** START Records to use **
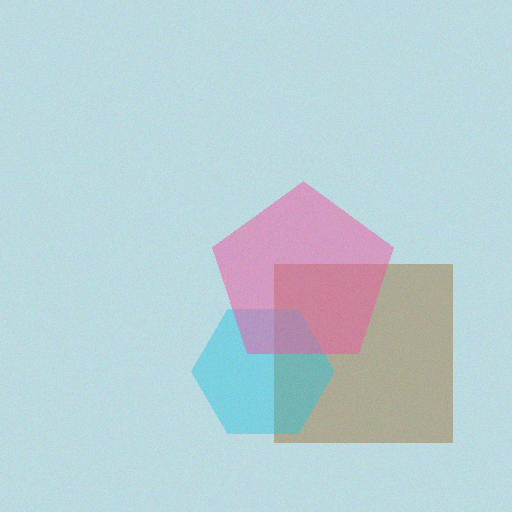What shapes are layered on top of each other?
The layered shapes are: a brown square, a cyan hexagon, a pink pentagon.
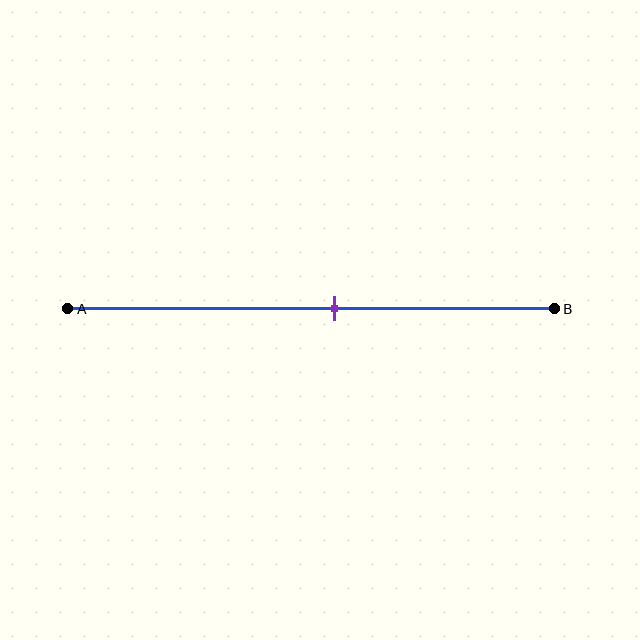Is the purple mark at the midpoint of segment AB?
No, the mark is at about 55% from A, not at the 50% midpoint.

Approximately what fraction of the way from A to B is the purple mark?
The purple mark is approximately 55% of the way from A to B.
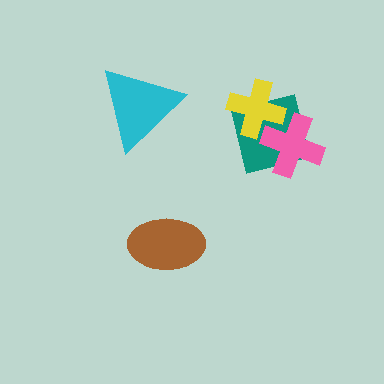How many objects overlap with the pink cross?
1 object overlaps with the pink cross.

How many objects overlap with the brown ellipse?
0 objects overlap with the brown ellipse.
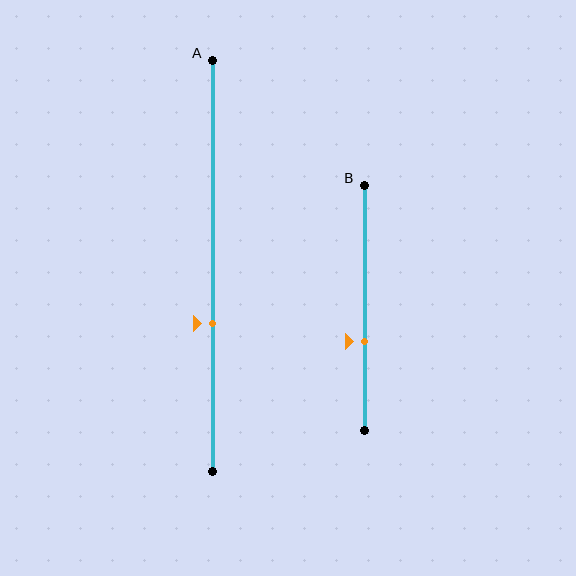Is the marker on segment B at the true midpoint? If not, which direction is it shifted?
No, the marker on segment B is shifted downward by about 14% of the segment length.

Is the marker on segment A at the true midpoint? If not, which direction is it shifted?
No, the marker on segment A is shifted downward by about 14% of the segment length.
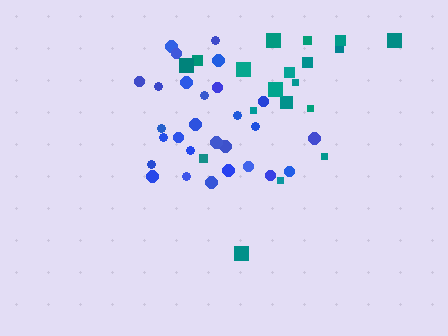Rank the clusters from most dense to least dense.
blue, teal.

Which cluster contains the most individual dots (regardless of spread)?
Blue (28).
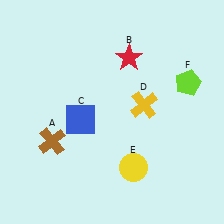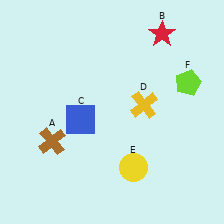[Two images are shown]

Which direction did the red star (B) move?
The red star (B) moved up and to the right.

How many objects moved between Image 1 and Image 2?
1 object moved between the two images.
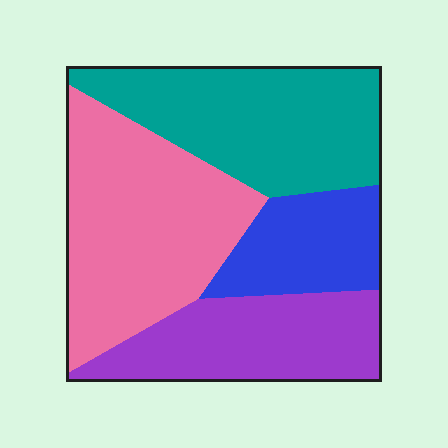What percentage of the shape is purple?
Purple covers roughly 20% of the shape.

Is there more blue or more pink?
Pink.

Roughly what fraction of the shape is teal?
Teal covers around 30% of the shape.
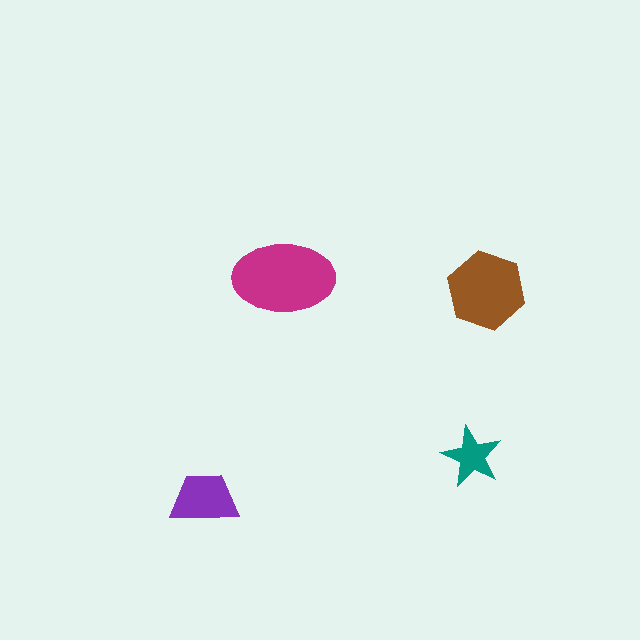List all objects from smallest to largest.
The teal star, the purple trapezoid, the brown hexagon, the magenta ellipse.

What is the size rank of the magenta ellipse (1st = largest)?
1st.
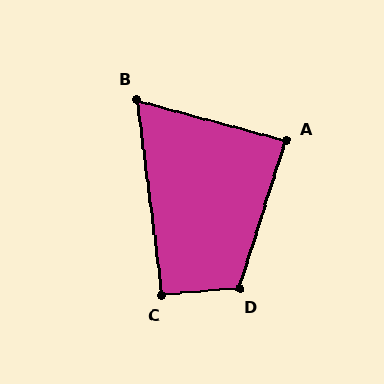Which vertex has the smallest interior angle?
B, at approximately 68 degrees.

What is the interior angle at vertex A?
Approximately 88 degrees (acute, close to a right angle).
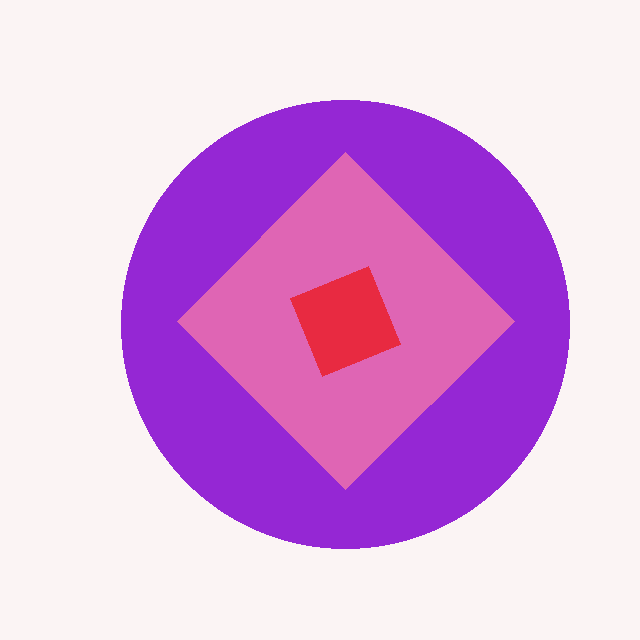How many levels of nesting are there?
** END Records to use **
● **Challenge**
Using the data above, extract exactly the lines from the one containing "Is the marker on segment A" through the one containing "[Two images are shown]". Pictures are left out.

● **Result of this task**
Is the marker on segment A at the true midpoint? If not, which direction is it shifted?
No, the marker on segment A is shifted downward by about 14% of the segment length.
Rank the clusters from most dense to least dense.
blue, teal.

Which cluster contains the most individual dots (regardless of spread)?
Blue (28).
[Two images are shown]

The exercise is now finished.